▶ _Exercise task_: Output the full listing below exactly as it reads, and skip anything that is a picture.

▶ _Extracted entries_:
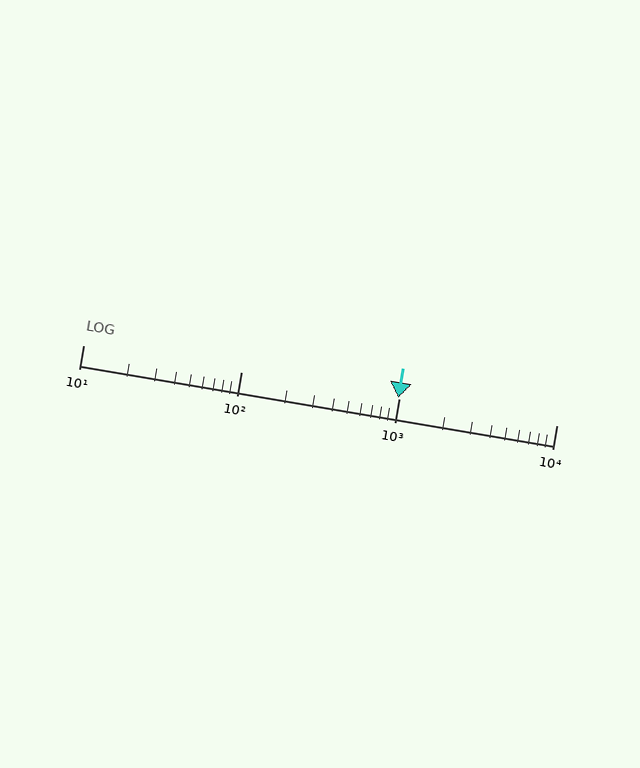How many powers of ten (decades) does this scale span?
The scale spans 3 decades, from 10 to 10000.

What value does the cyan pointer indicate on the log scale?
The pointer indicates approximately 990.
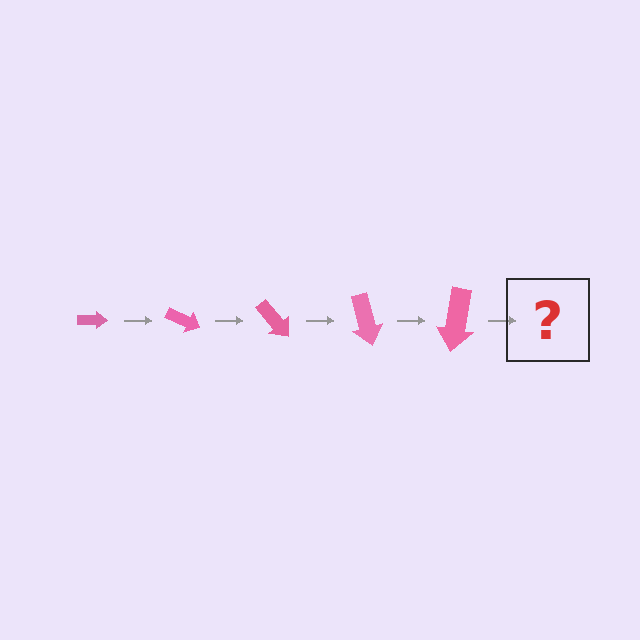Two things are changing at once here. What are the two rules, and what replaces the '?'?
The two rules are that the arrow grows larger each step and it rotates 25 degrees clockwise each step. The '?' should be an arrow, larger than the previous one and rotated 125 degrees clockwise from the start.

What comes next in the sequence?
The next element should be an arrow, larger than the previous one and rotated 125 degrees clockwise from the start.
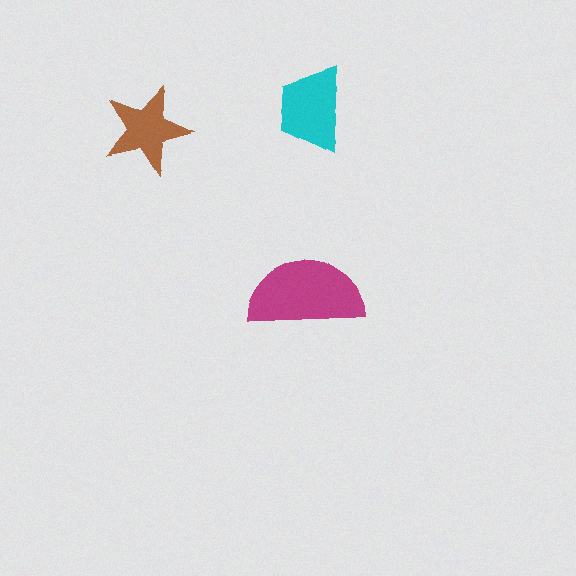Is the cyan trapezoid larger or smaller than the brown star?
Larger.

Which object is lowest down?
The magenta semicircle is bottommost.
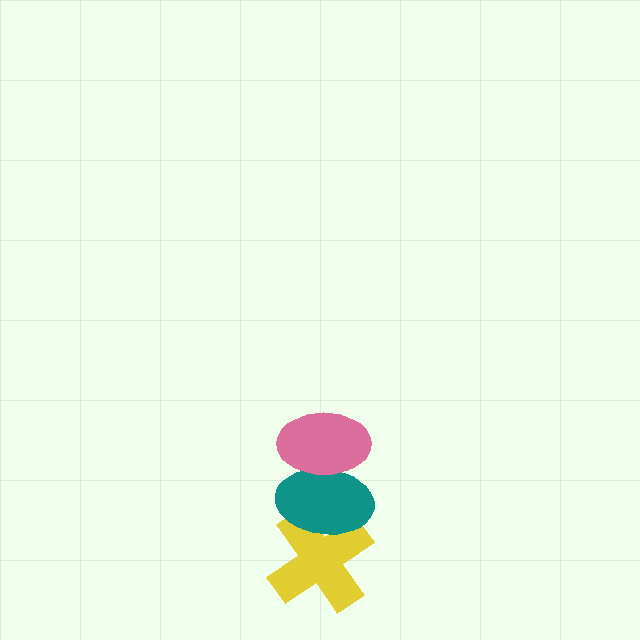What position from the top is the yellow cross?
The yellow cross is 3rd from the top.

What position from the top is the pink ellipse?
The pink ellipse is 1st from the top.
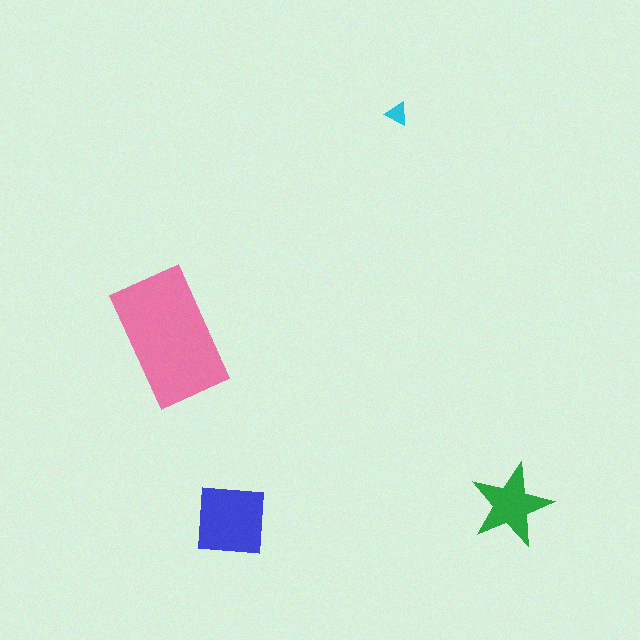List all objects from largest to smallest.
The pink rectangle, the blue square, the green star, the cyan triangle.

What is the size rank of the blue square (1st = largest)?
2nd.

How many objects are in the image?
There are 4 objects in the image.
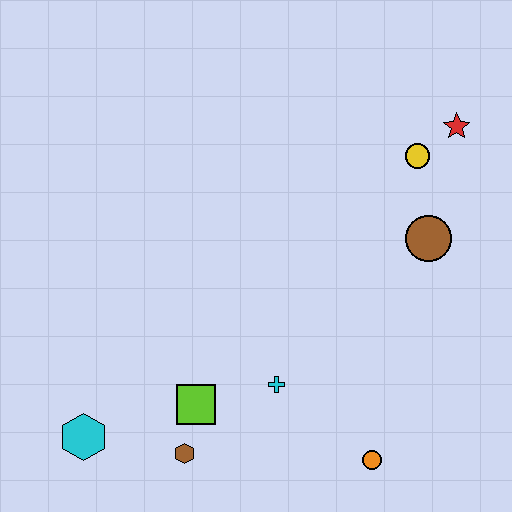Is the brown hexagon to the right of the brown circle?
No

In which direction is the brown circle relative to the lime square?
The brown circle is to the right of the lime square.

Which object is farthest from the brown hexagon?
The red star is farthest from the brown hexagon.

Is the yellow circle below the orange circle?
No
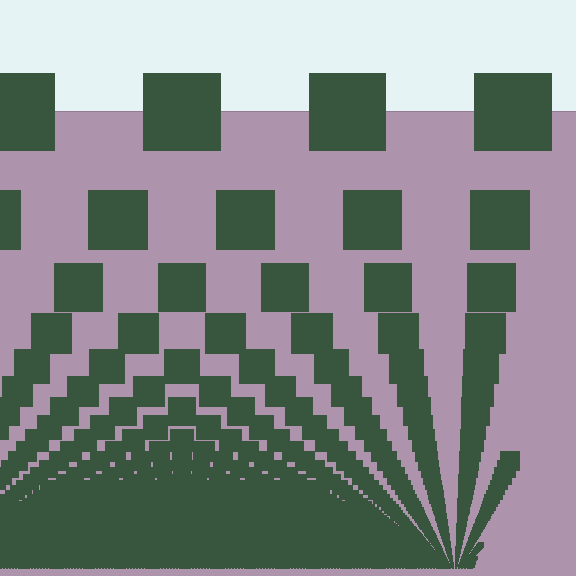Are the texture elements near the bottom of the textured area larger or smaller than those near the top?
Smaller. The gradient is inverted — elements near the bottom are smaller and denser.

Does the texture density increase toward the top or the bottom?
Density increases toward the bottom.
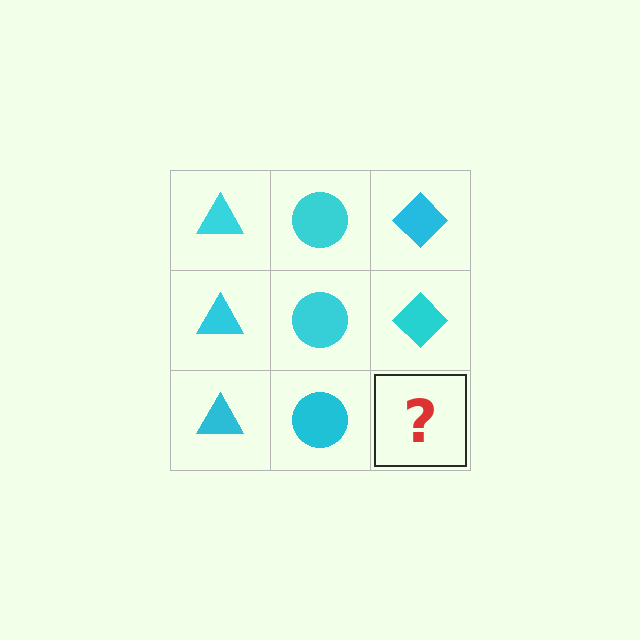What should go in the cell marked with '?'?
The missing cell should contain a cyan diamond.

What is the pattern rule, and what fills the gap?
The rule is that each column has a consistent shape. The gap should be filled with a cyan diamond.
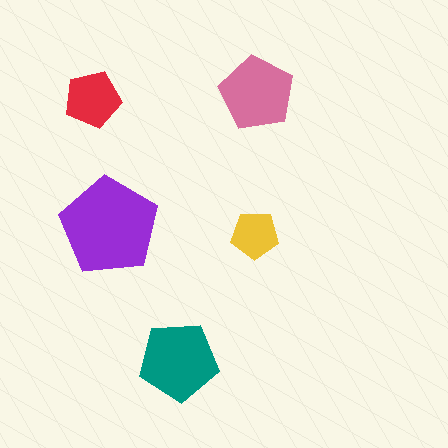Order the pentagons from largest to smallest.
the purple one, the teal one, the pink one, the red one, the yellow one.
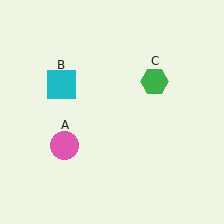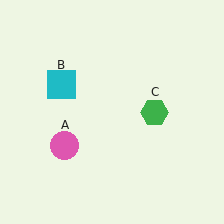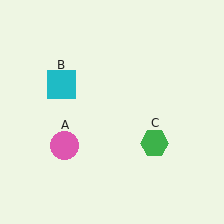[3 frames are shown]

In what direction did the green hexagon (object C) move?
The green hexagon (object C) moved down.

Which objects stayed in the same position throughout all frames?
Pink circle (object A) and cyan square (object B) remained stationary.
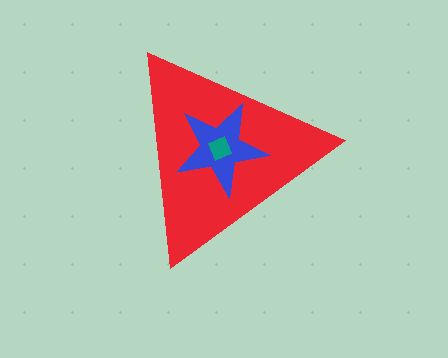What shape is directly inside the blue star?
The teal diamond.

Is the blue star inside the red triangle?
Yes.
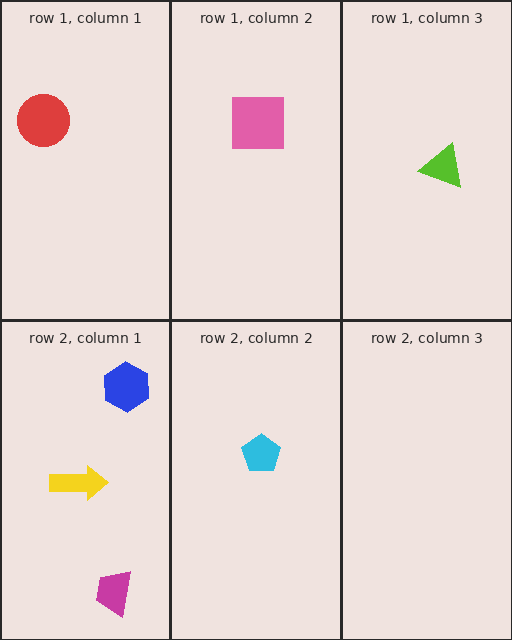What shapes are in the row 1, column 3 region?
The lime triangle.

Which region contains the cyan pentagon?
The row 2, column 2 region.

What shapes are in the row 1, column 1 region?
The red circle.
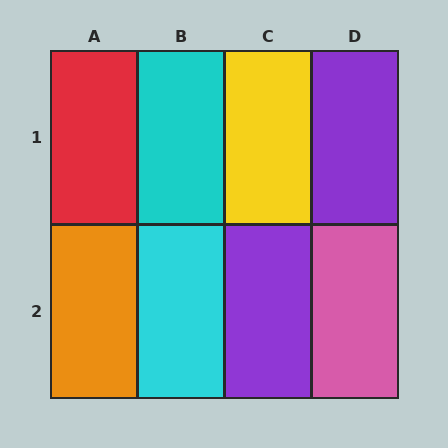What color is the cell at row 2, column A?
Orange.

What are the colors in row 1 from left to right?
Red, cyan, yellow, purple.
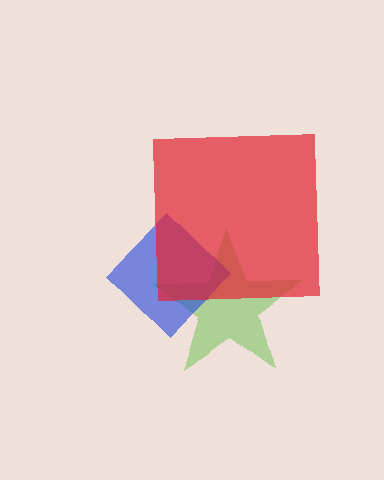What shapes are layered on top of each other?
The layered shapes are: a lime star, a blue diamond, a red square.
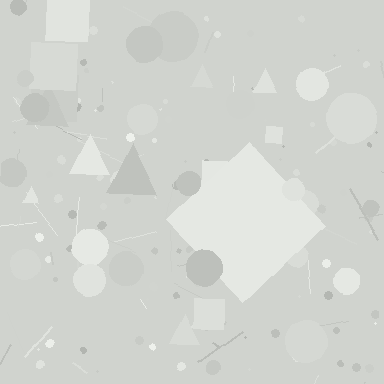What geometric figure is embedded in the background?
A diamond is embedded in the background.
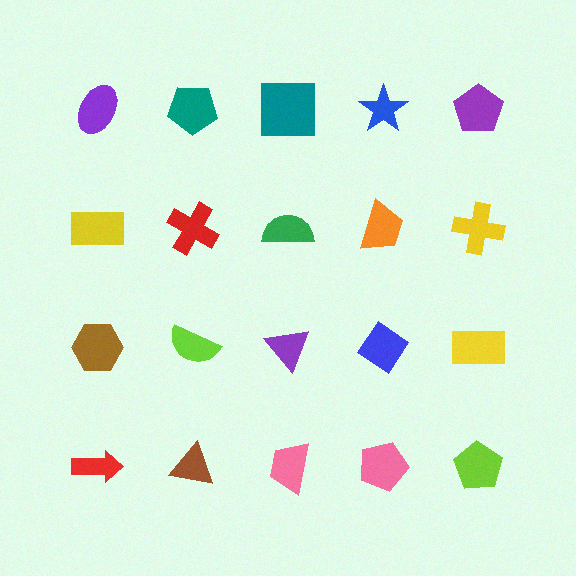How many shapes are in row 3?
5 shapes.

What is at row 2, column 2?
A red cross.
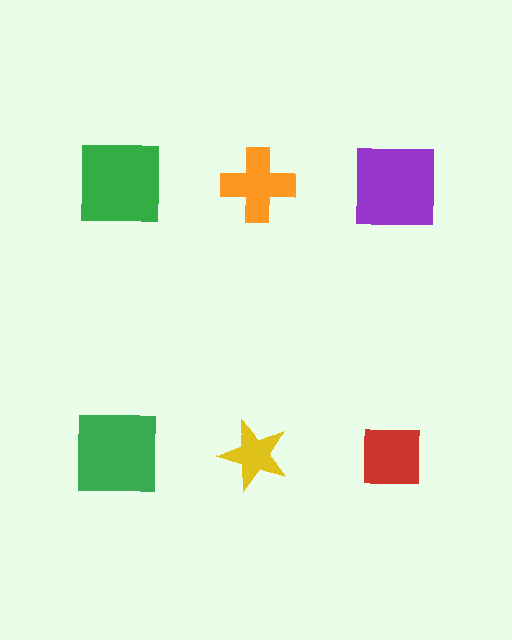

▶ _Reply_:
How many powers of ten (decades) does this scale span?
The scale spans 3 decades, from 10 to 10000.

What value does the cyan pointer indicate on the log scale?
The pointer indicates approximately 990.
Two things are changing at once here. What are the two rules, and what replaces the '?'?
The two rules are that the arrow grows larger each step and it rotates 25 degrees clockwise each step. The '?' should be an arrow, larger than the previous one and rotated 125 degrees clockwise from the start.

What comes next in the sequence?
The next element should be an arrow, larger than the previous one and rotated 125 degrees clockwise from the start.
Is the cyan trapezoid larger or smaller than the brown star?
Larger.

Which object is lowest down?
The magenta semicircle is bottommost.
What position from the top is the yellow cross?
The yellow cross is 3rd from the top.

What position from the top is the pink ellipse?
The pink ellipse is 1st from the top.
List all objects from largest to smallest.
The pink rectangle, the blue square, the green star, the cyan triangle.

What is the size rank of the blue square (1st = largest)?
2nd.

How many objects are in the image?
There are 4 objects in the image.
Is the brown hexagon to the right of the brown circle?
No

In which direction is the brown circle relative to the lime square?
The brown circle is to the right of the lime square.

Which object is farthest from the brown hexagon?
The red star is farthest from the brown hexagon.

Is the yellow circle below the orange circle?
No
Are the texture elements near the bottom of the textured area larger or smaller than those near the top?
Smaller. The gradient is inverted — elements near the bottom are smaller and denser.

Does the texture density increase toward the top or the bottom?
Density increases toward the bottom.
What should go in the cell marked with '?'?
The missing cell should contain a cyan diamond.

What is the pattern rule, and what fills the gap?
The rule is that each column has a consistent shape. The gap should be filled with a cyan diamond.
Order the pentagons from largest to smallest.
the purple one, the teal one, the pink one, the red one, the yellow one.
[3 frames are shown]

In what direction did the green hexagon (object C) move?
The green hexagon (object C) moved down.

Which objects stayed in the same position throughout all frames?
Pink circle (object A) and cyan square (object B) remained stationary.
What shape is directly inside the blue star?
The teal diamond.

Is the blue star inside the red triangle?
Yes.
What shapes are in the row 1, column 3 region?
The lime triangle.

Which region contains the cyan pentagon?
The row 2, column 2 region.

What shapes are in the row 1, column 1 region?
The red circle.
What color is the cell at row 2, column A?
Orange.

What are the colors in row 1 from left to right?
Red, cyan, yellow, purple.
What shapes are layered on top of each other?
The layered shapes are: a lime star, a blue diamond, a red square.
What geometric figure is embedded in the background?
A diamond is embedded in the background.
How many shapes are in row 3?
5 shapes.

What is at row 2, column 2?
A red cross.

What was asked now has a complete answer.